Visual perception records:
◇ ◇ ◇
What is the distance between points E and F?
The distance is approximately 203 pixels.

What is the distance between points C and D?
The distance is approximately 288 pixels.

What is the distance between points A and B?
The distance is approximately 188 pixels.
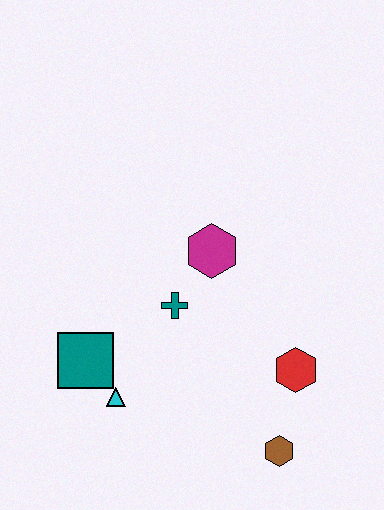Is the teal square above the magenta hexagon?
No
◇ ◇ ◇
**Stated exercise**
Omitting all images, print the listing exactly.

**Solution**
What is the distance between points E and F?
The distance is approximately 203 pixels.

What is the distance between points C and D?
The distance is approximately 288 pixels.

What is the distance between points A and B?
The distance is approximately 188 pixels.
Is the teal square above the magenta hexagon?
No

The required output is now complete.